* **WHAT THE TASK REQUIRES**
Make an exact copy of the records, dropping all pictures.

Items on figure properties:
****

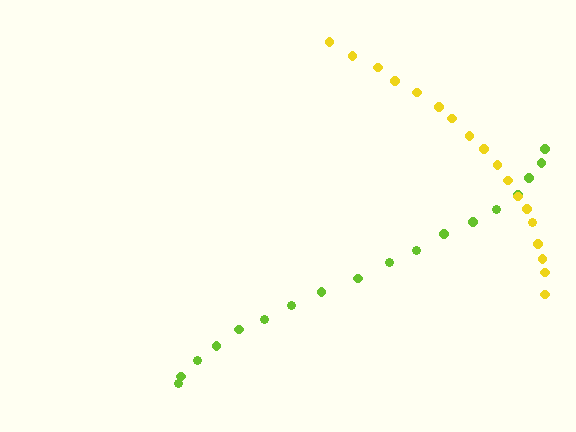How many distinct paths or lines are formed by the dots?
There are 2 distinct paths.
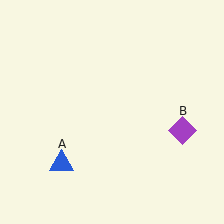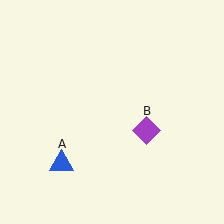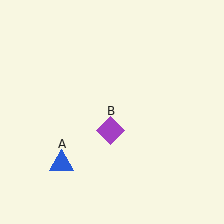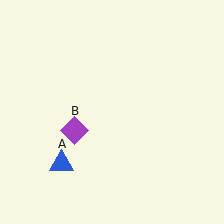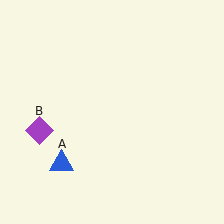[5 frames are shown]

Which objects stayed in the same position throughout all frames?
Blue triangle (object A) remained stationary.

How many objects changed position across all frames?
1 object changed position: purple diamond (object B).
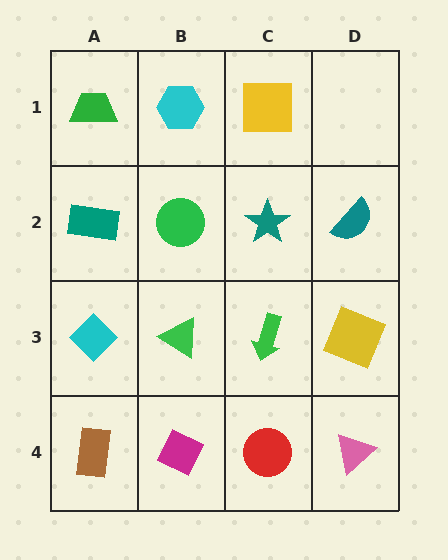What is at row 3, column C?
A green arrow.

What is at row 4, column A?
A brown rectangle.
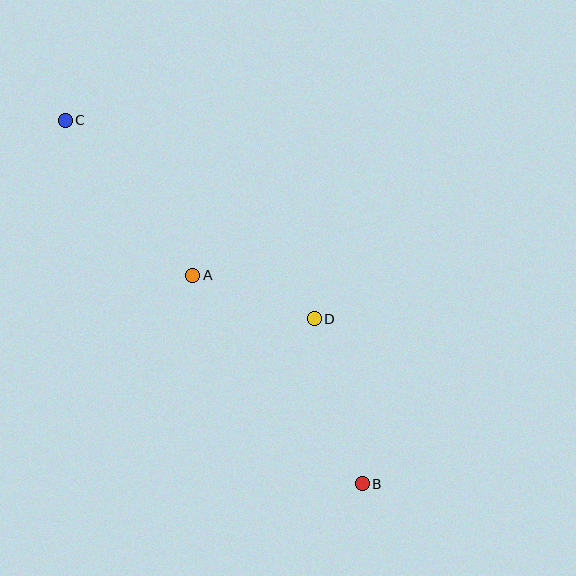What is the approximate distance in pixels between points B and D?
The distance between B and D is approximately 172 pixels.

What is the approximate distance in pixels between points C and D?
The distance between C and D is approximately 318 pixels.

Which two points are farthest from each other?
Points B and C are farthest from each other.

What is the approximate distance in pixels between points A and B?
The distance between A and B is approximately 269 pixels.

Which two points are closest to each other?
Points A and D are closest to each other.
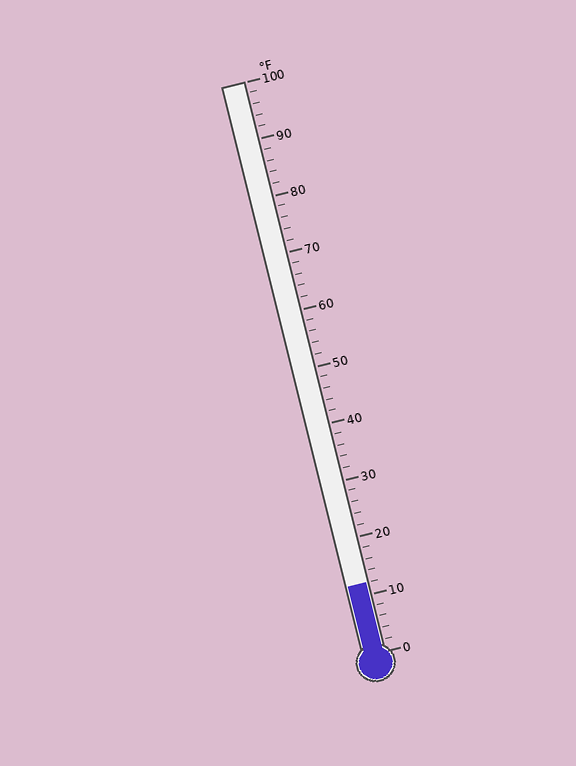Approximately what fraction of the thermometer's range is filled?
The thermometer is filled to approximately 10% of its range.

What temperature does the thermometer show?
The thermometer shows approximately 12°F.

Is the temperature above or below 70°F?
The temperature is below 70°F.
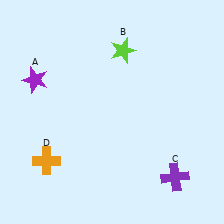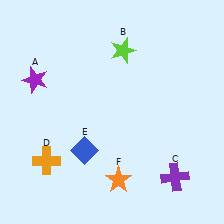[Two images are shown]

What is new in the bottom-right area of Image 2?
An orange star (F) was added in the bottom-right area of Image 2.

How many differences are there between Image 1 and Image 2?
There are 2 differences between the two images.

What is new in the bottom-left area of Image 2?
A blue diamond (E) was added in the bottom-left area of Image 2.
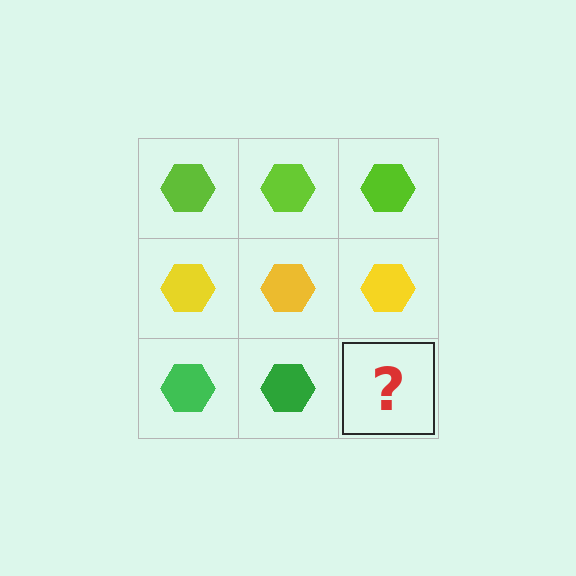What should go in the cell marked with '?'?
The missing cell should contain a green hexagon.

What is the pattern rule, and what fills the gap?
The rule is that each row has a consistent color. The gap should be filled with a green hexagon.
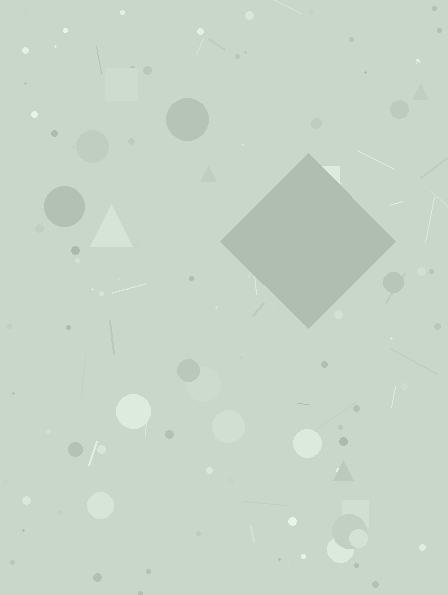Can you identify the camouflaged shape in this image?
The camouflaged shape is a diamond.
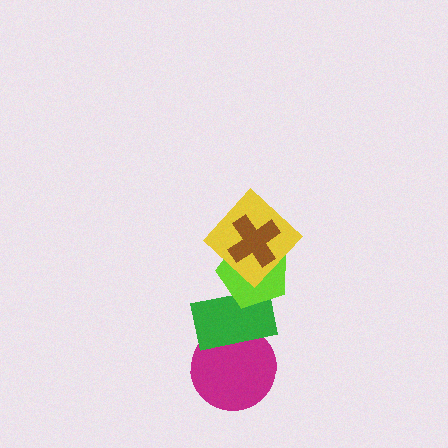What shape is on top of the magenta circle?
The green rectangle is on top of the magenta circle.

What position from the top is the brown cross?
The brown cross is 1st from the top.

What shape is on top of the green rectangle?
The lime pentagon is on top of the green rectangle.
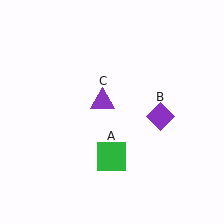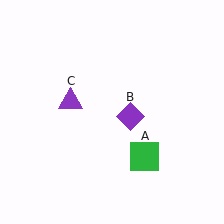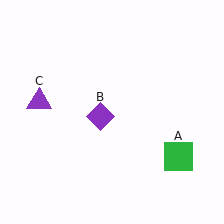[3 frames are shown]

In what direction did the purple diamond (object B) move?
The purple diamond (object B) moved left.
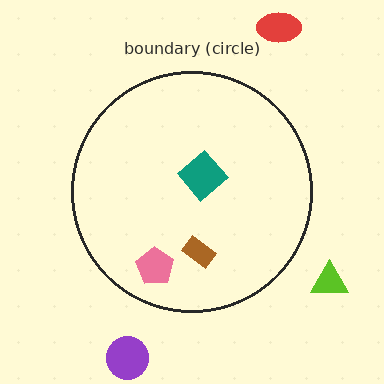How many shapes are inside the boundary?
3 inside, 3 outside.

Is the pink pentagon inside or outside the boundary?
Inside.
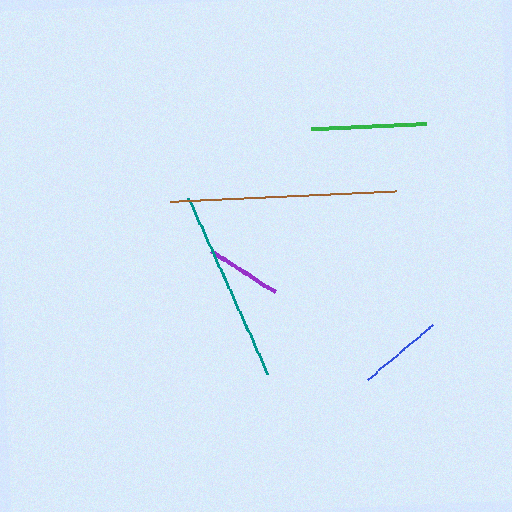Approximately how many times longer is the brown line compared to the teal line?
The brown line is approximately 1.2 times the length of the teal line.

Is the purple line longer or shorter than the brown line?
The brown line is longer than the purple line.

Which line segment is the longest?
The brown line is the longest at approximately 226 pixels.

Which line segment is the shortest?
The purple line is the shortest at approximately 76 pixels.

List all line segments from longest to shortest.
From longest to shortest: brown, teal, green, blue, purple.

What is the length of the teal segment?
The teal segment is approximately 193 pixels long.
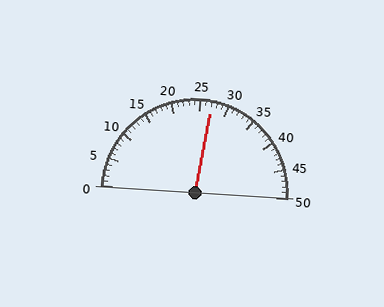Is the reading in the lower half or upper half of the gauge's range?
The reading is in the upper half of the range (0 to 50).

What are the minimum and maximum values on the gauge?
The gauge ranges from 0 to 50.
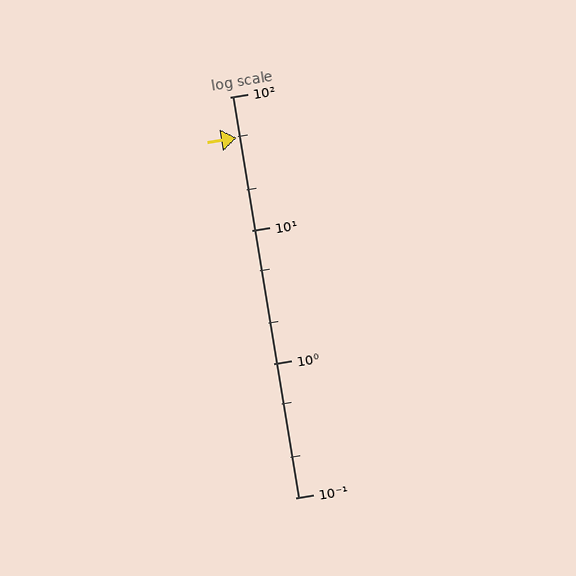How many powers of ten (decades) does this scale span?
The scale spans 3 decades, from 0.1 to 100.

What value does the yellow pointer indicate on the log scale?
The pointer indicates approximately 49.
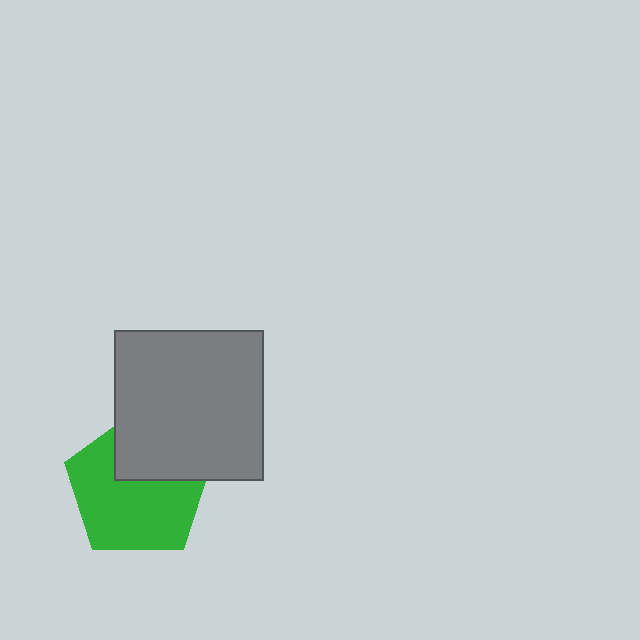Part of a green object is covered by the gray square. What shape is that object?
It is a pentagon.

****

* **RESULT OF THE EXERCISE**
How many distinct paths or lines are formed by the dots?
There are 2 distinct paths.
[5 frames are shown]

Which objects stayed in the same position throughout all frames?
Blue triangle (object A) remained stationary.

How many objects changed position across all frames?
1 object changed position: purple diamond (object B).
What is at row 3, column C?
A green arrow.

What is at row 4, column A?
A brown rectangle.
What is the approximate distance in pixels between points B and D?
The distance between B and D is approximately 172 pixels.

What is the approximate distance in pixels between points C and D?
The distance between C and D is approximately 318 pixels.

Which two points are farthest from each other?
Points B and C are farthest from each other.

What is the approximate distance in pixels between points A and B?
The distance between A and B is approximately 269 pixels.

Which two points are closest to each other?
Points A and D are closest to each other.
Approximately what fraction of the thermometer's range is filled?
The thermometer is filled to approximately 10% of its range.

What temperature does the thermometer show?
The thermometer shows approximately 12°F.

Is the temperature above or below 70°F?
The temperature is below 70°F.
[Two images are shown]

What is new in the bottom-right area of Image 2?
An orange star (F) was added in the bottom-right area of Image 2.

How many differences are there between Image 1 and Image 2?
There are 2 differences between the two images.

What is new in the bottom-left area of Image 2?
A blue diamond (E) was added in the bottom-left area of Image 2.
What should go in the cell marked with '?'?
The missing cell should contain a green hexagon.

What is the pattern rule, and what fills the gap?
The rule is that each row has a consistent color. The gap should be filled with a green hexagon.
Can you identify the camouflaged shape in this image?
The camouflaged shape is a diamond.
What shape is on top of the magenta circle?
The green rectangle is on top of the magenta circle.

What position from the top is the brown cross?
The brown cross is 1st from the top.

What shape is on top of the green rectangle?
The lime pentagon is on top of the green rectangle.
[3 frames are shown]

In what direction did the purple diamond (object B) move?
The purple diamond (object B) moved left.
How many shapes are inside the boundary?
3 inside, 3 outside.

Is the pink pentagon inside or outside the boundary?
Inside.
Approximately how many times longer is the brown line compared to the teal line?
The brown line is approximately 1.2 times the length of the teal line.

Is the purple line longer or shorter than the brown line?
The brown line is longer than the purple line.

Which line segment is the longest?
The brown line is the longest at approximately 226 pixels.

Which line segment is the shortest?
The purple line is the shortest at approximately 76 pixels.

List all line segments from longest to shortest.
From longest to shortest: brown, teal, green, blue, purple.

What is the length of the teal segment?
The teal segment is approximately 193 pixels long.
Is the reading in the lower half or upper half of the gauge's range?
The reading is in the upper half of the range (0 to 50).

What are the minimum and maximum values on the gauge?
The gauge ranges from 0 to 50.
How many powers of ten (decades) does this scale span?
The scale spans 3 decades, from 0.1 to 100.

What value does the yellow pointer indicate on the log scale?
The pointer indicates approximately 49.
Part of a green object is covered by the gray square. What shape is that object?
It is a pentagon.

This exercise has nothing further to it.